# Data rows
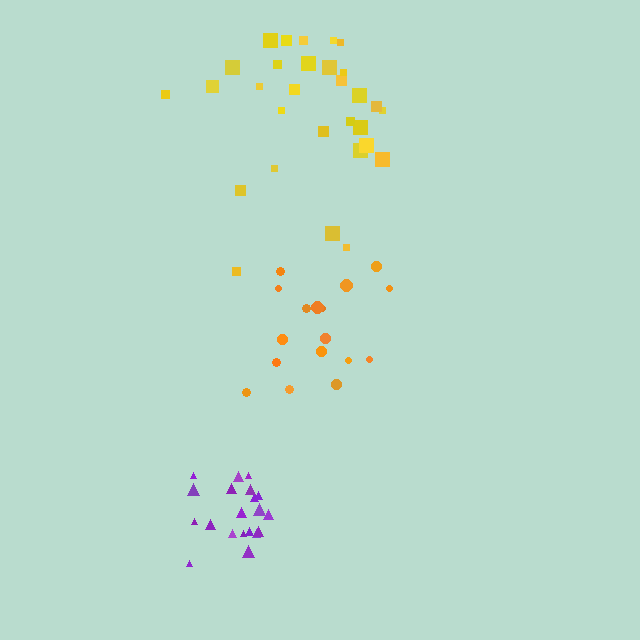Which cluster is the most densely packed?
Purple.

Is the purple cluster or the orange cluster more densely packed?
Purple.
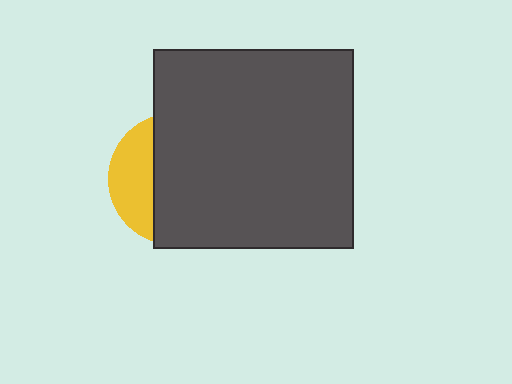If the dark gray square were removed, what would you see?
You would see the complete yellow circle.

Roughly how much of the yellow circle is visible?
A small part of it is visible (roughly 31%).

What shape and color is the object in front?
The object in front is a dark gray square.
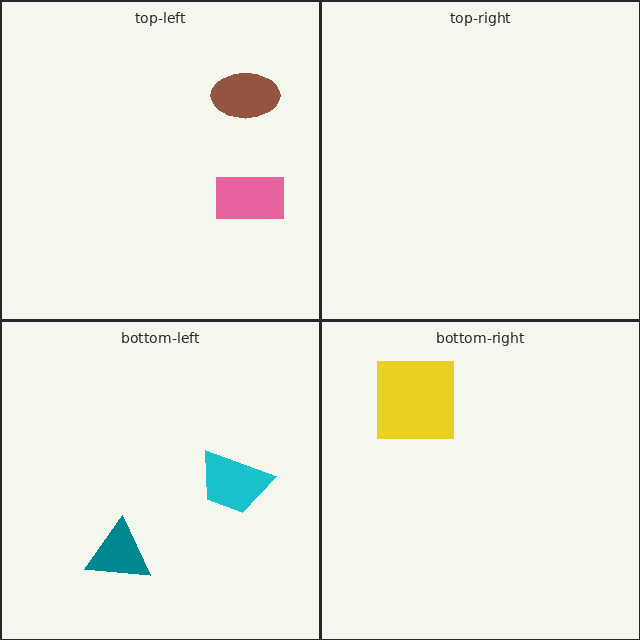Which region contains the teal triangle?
The bottom-left region.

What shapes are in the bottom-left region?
The teal triangle, the cyan trapezoid.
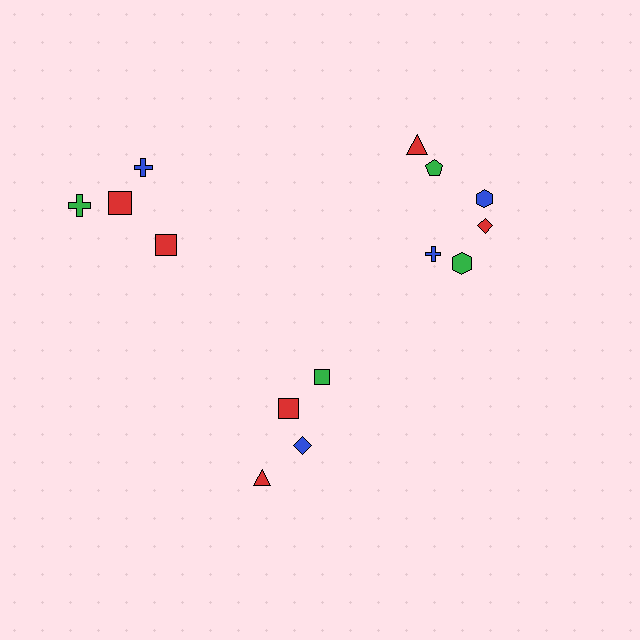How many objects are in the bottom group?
There are 4 objects.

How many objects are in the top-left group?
There are 4 objects.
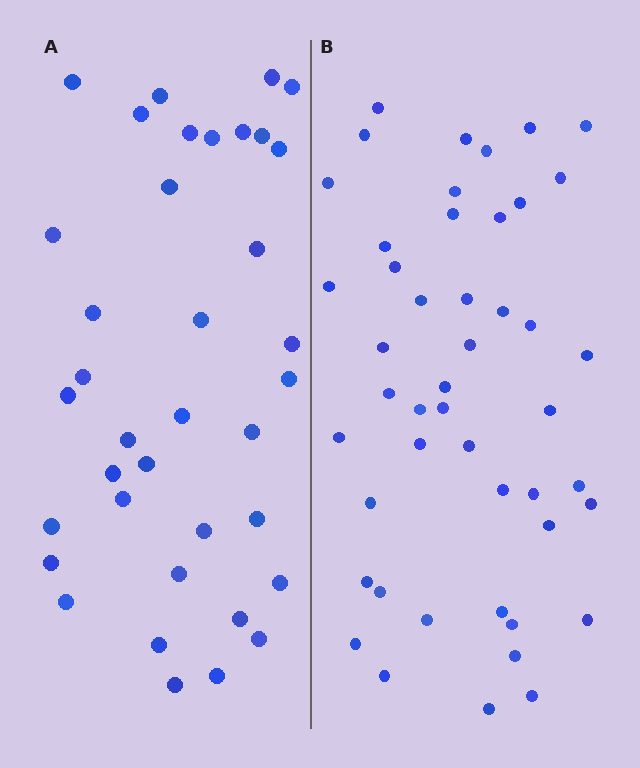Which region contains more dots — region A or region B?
Region B (the right region) has more dots.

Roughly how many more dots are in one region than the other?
Region B has roughly 10 or so more dots than region A.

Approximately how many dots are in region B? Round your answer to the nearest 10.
About 50 dots. (The exact count is 47, which rounds to 50.)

# Task description
Beginning at the line that holds "Approximately how many", write out word for word each line through the end of the records.

# Result of the exercise
Approximately how many dots are in region B? Round your answer to the nearest 10.
About 50 dots. (The exact count is 47, which rounds to 50.)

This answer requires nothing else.